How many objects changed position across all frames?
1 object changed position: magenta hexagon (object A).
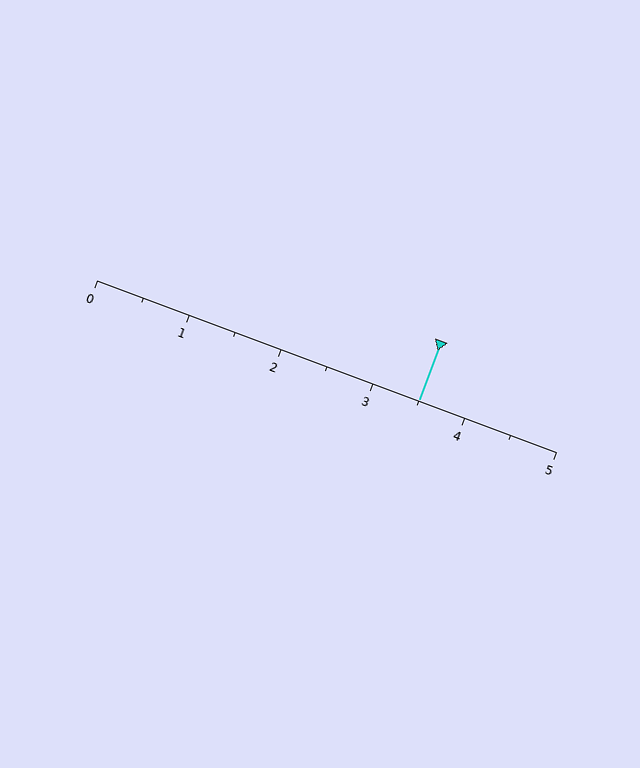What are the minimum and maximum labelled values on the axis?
The axis runs from 0 to 5.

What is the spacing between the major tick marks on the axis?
The major ticks are spaced 1 apart.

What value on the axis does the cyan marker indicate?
The marker indicates approximately 3.5.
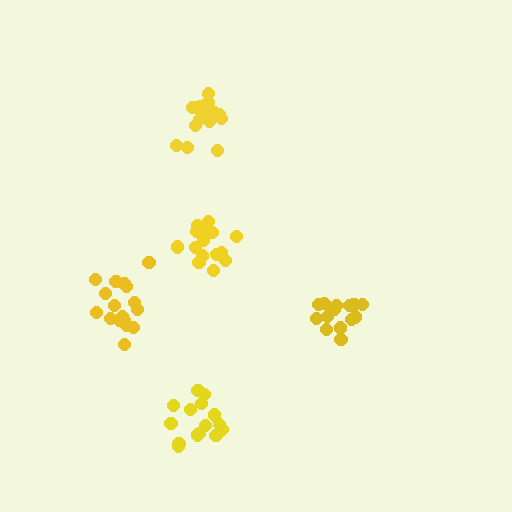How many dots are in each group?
Group 1: 16 dots, Group 2: 15 dots, Group 3: 15 dots, Group 4: 17 dots, Group 5: 18 dots (81 total).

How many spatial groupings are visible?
There are 5 spatial groupings.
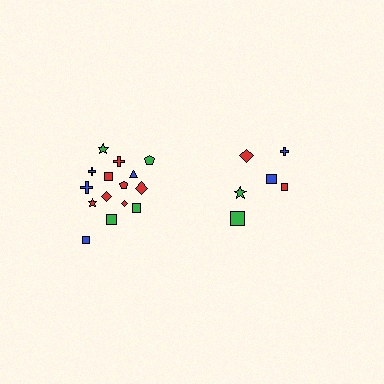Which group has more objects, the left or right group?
The left group.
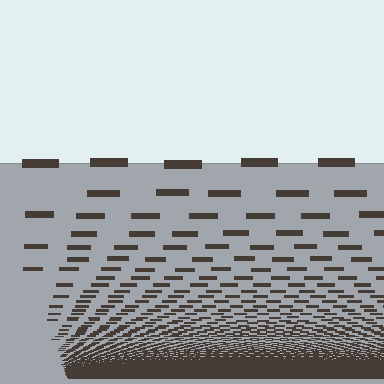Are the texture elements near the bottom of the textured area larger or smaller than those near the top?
Smaller. The gradient is inverted — elements near the bottom are smaller and denser.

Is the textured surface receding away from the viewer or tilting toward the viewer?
The surface appears to tilt toward the viewer. Texture elements get larger and sparser toward the top.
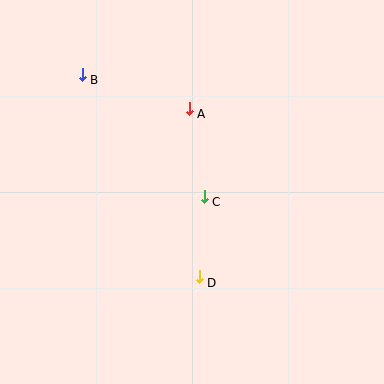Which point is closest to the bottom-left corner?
Point D is closest to the bottom-left corner.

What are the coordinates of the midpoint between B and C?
The midpoint between B and C is at (143, 141).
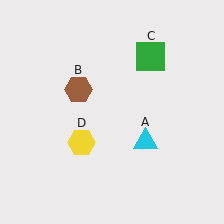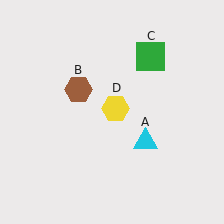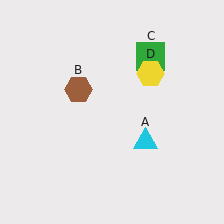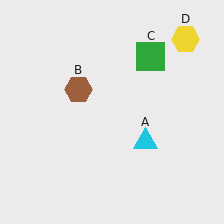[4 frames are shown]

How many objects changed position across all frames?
1 object changed position: yellow hexagon (object D).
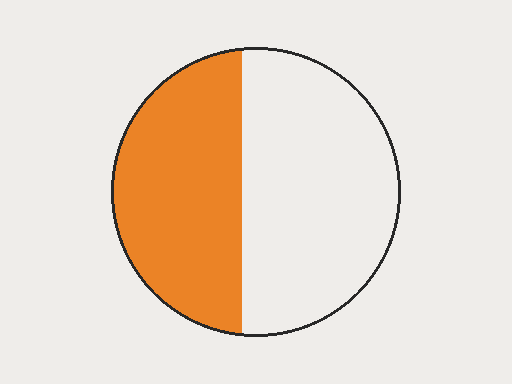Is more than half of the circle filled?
No.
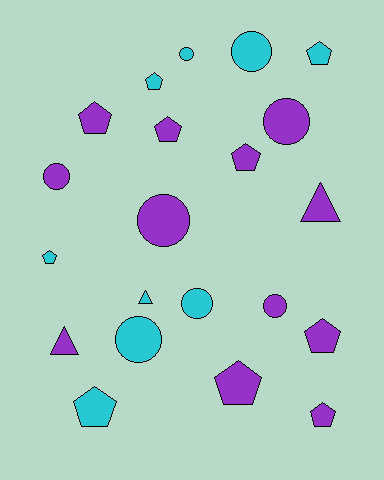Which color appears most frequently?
Purple, with 12 objects.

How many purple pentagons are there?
There are 6 purple pentagons.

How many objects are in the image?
There are 21 objects.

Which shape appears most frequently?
Pentagon, with 10 objects.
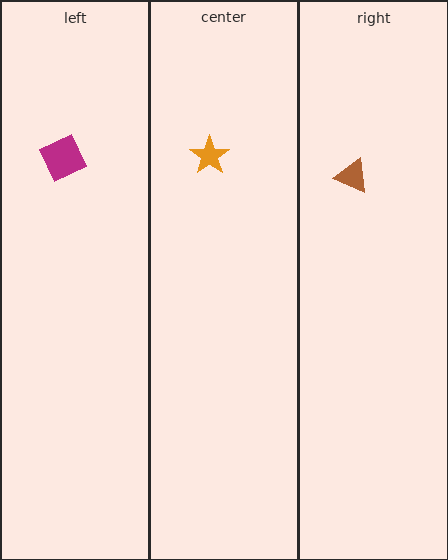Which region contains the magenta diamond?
The left region.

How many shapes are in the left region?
1.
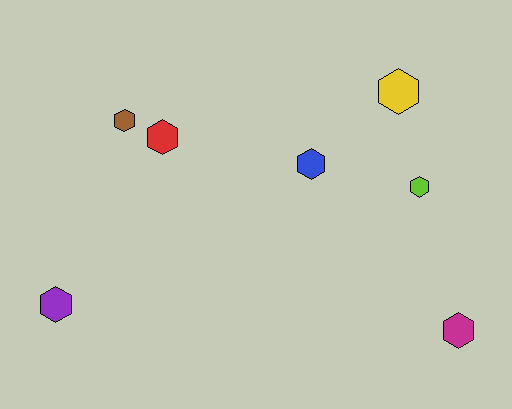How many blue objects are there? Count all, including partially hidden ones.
There is 1 blue object.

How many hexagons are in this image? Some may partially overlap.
There are 7 hexagons.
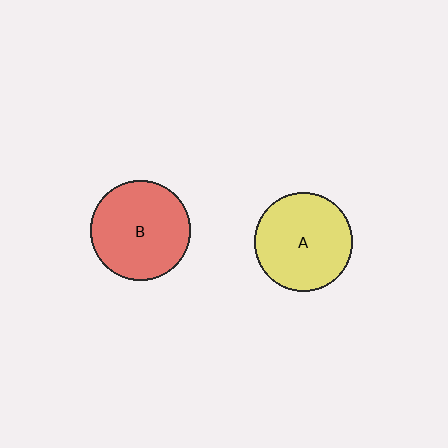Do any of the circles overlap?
No, none of the circles overlap.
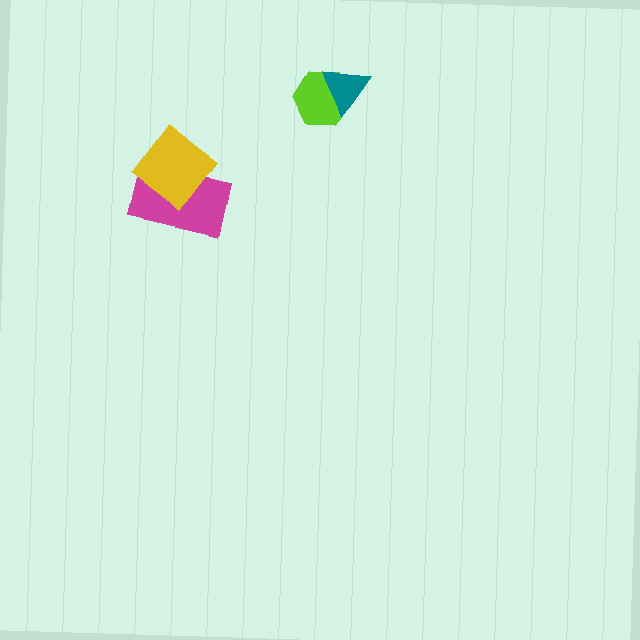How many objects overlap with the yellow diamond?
1 object overlaps with the yellow diamond.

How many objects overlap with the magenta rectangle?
1 object overlaps with the magenta rectangle.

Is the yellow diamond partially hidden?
No, no other shape covers it.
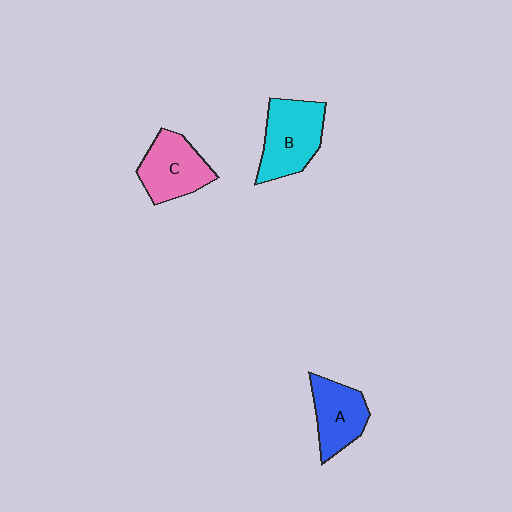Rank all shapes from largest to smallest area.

§ Exercise objective
Exclude every picture and copy the remaining data exactly.

§ Answer in full
How many objects changed position across all frames?
1 object changed position: magenta hexagon (object A).
What are the minimum and maximum labelled values on the axis?
The axis runs from 0 to 5.

What is the spacing between the major tick marks on the axis?
The major ticks are spaced 1 apart.

What value on the axis does the cyan marker indicate?
The marker indicates approximately 3.5.
How many dots are in each group?
Group 1: 16 dots, Group 2: 15 dots, Group 3: 15 dots, Group 4: 17 dots, Group 5: 18 dots (81 total).

How many spatial groupings are visible?
There are 5 spatial groupings.
Which group has more objects, the left or right group?
The left group.
Are the texture elements near the bottom of the textured area larger or smaller than those near the top?
Smaller. The gradient is inverted — elements near the bottom are smaller and denser.

Is the textured surface receding away from the viewer or tilting toward the viewer?
The surface appears to tilt toward the viewer. Texture elements get larger and sparser toward the top.
Which point is closest to the bottom-left corner?
Point D is closest to the bottom-left corner.

What are the coordinates of the midpoint between B and C?
The midpoint between B and C is at (143, 141).
[4 frames are shown]

How many objects changed position across all frames?
1 object changed position: yellow hexagon (object D).
Is more than half of the circle filled?
No.
Which color appears most frequently?
Purple, with 12 objects.

How many purple pentagons are there?
There are 6 purple pentagons.

How many objects are in the image?
There are 21 objects.

Which shape appears most frequently?
Pentagon, with 10 objects.
Which region contains the magenta diamond?
The left region.

How many shapes are in the left region?
1.
How many blue objects are there? Count all, including partially hidden ones.
There is 1 blue object.

How many hexagons are in this image? Some may partially overlap.
There are 7 hexagons.
Do any of the circles overlap?
No, none of the circles overlap.
How many objects overlap with the yellow diamond?
1 object overlaps with the yellow diamond.

How many objects overlap with the magenta rectangle?
1 object overlaps with the magenta rectangle.

Is the yellow diamond partially hidden?
No, no other shape covers it.
Rank all shapes from largest to smallest area.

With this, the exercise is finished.